**Problem requirements**
Quote exactly, and only, the lines of the material below from the line with "Are the texture" through the line with "How many distinct".
▼
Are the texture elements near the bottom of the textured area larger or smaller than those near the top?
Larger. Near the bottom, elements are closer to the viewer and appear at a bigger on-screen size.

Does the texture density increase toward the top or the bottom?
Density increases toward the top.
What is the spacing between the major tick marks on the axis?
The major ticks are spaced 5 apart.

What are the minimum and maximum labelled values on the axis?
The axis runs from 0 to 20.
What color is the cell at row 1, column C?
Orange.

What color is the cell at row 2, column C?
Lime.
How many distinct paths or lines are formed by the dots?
▲
▼
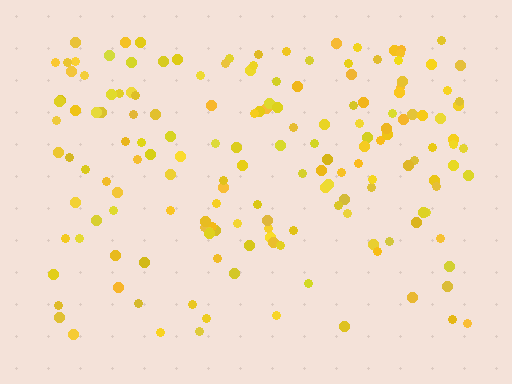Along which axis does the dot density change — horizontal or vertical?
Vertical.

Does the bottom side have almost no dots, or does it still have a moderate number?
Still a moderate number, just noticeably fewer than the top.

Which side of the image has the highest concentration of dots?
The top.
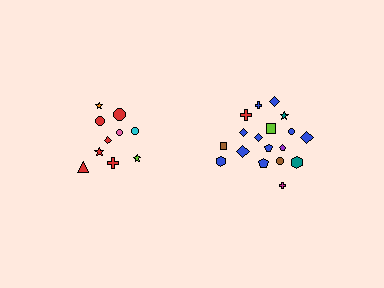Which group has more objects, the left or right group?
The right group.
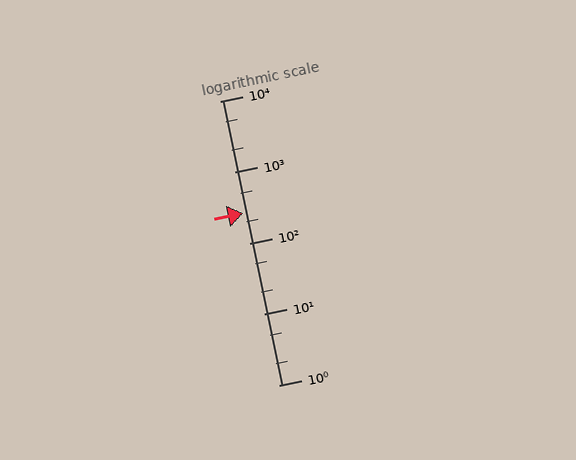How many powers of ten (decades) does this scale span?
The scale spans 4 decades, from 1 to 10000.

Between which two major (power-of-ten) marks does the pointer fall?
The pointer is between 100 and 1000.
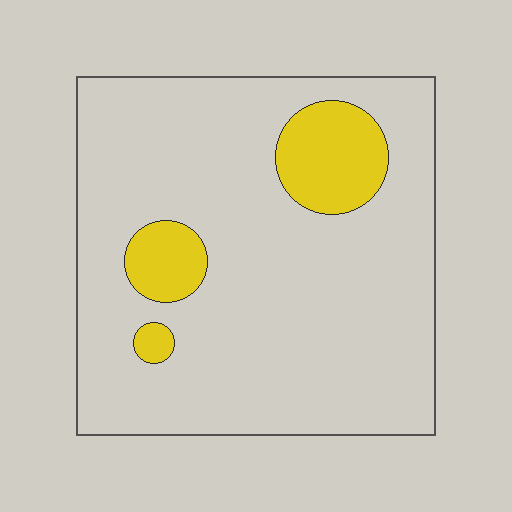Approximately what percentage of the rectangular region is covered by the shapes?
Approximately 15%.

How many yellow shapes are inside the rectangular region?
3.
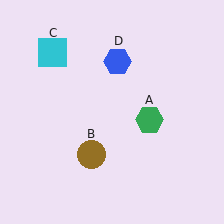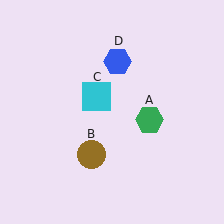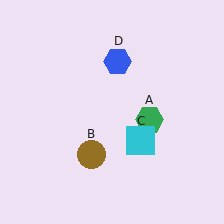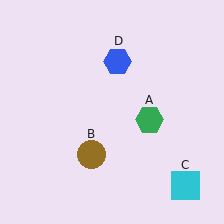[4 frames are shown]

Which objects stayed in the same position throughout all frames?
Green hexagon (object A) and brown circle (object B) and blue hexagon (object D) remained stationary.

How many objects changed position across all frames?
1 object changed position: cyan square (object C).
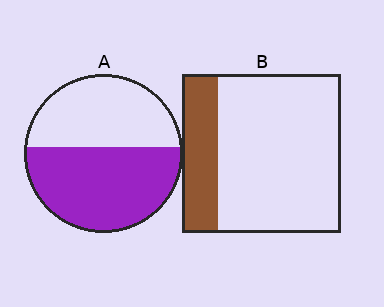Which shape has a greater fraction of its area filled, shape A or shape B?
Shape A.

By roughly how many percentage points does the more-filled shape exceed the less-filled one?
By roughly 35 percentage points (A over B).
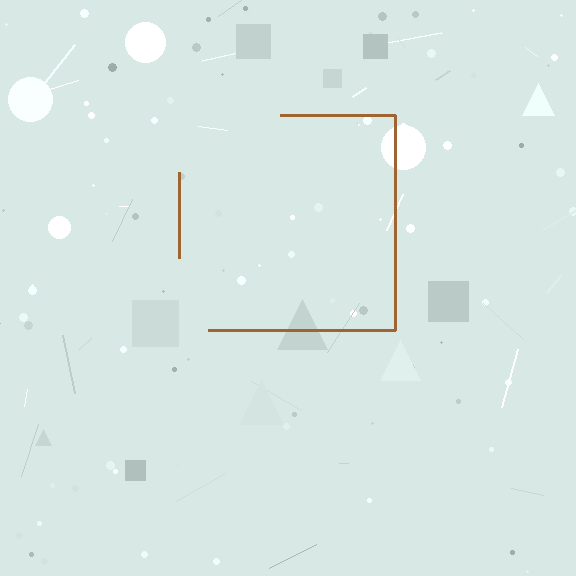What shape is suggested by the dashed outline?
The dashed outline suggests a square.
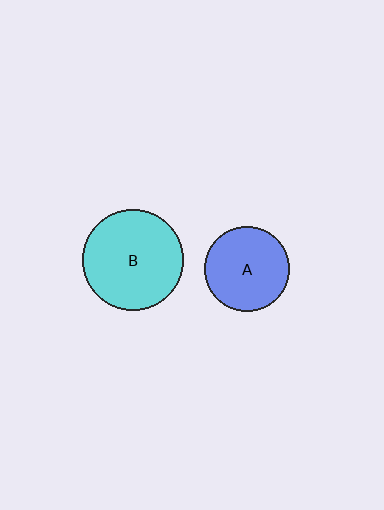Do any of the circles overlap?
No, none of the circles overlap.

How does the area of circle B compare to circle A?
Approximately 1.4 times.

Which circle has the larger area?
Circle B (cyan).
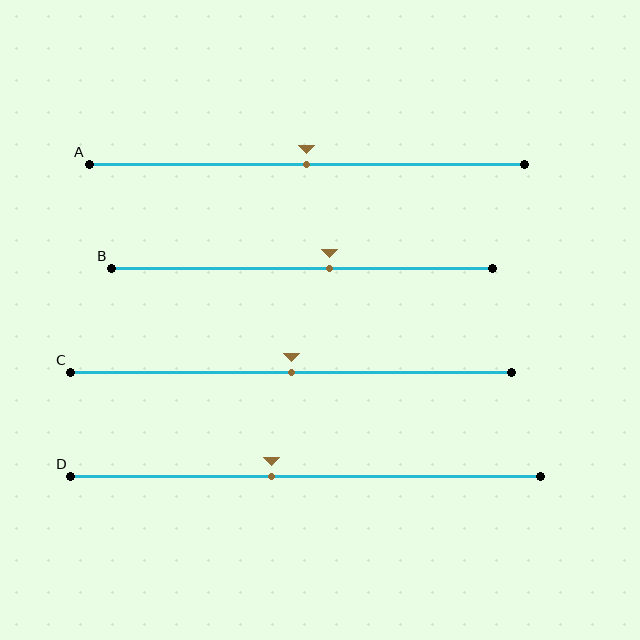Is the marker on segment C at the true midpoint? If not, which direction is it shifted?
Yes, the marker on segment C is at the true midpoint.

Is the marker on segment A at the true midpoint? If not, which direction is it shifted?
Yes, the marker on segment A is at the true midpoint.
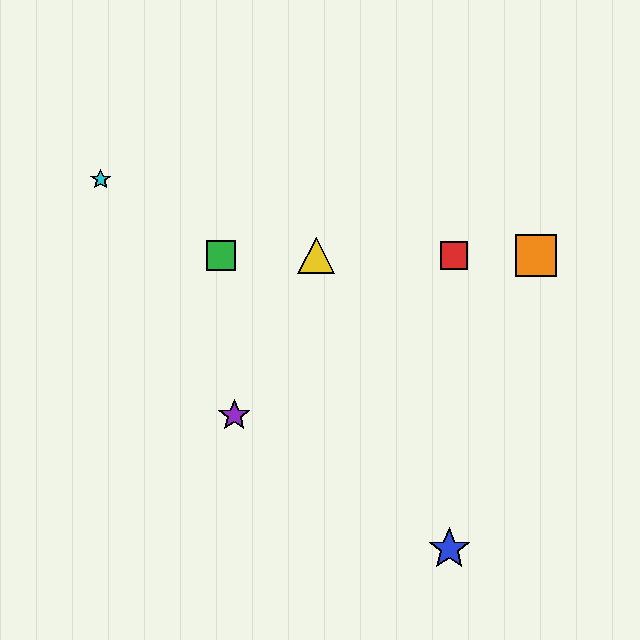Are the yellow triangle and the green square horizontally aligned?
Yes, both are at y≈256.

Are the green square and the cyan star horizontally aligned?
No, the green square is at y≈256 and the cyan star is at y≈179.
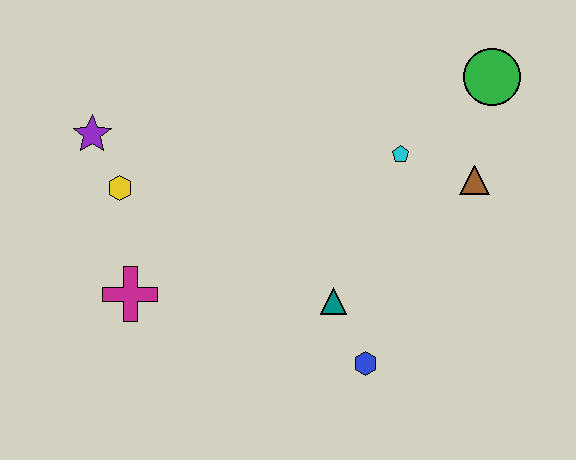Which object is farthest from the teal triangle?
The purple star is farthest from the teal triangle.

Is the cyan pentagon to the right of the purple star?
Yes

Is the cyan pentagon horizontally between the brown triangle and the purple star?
▲
**Exercise result**
Are the texture elements near the bottom of the textured area larger or smaller than those near the top?
Larger. Near the bottom, elements are closer to the viewer and appear at a bigger on-screen size.

Does the texture density increase toward the top or the bottom?
Density increases toward the top.
What is the spacing between the major tick marks on the axis?
The major ticks are spaced 5 apart.

What are the minimum and maximum labelled values on the axis?
The axis runs from 0 to 20.
What color is the cell at row 1, column C?
Orange.

What color is the cell at row 2, column C?
Lime.
How many distinct paths or lines are formed by the dots?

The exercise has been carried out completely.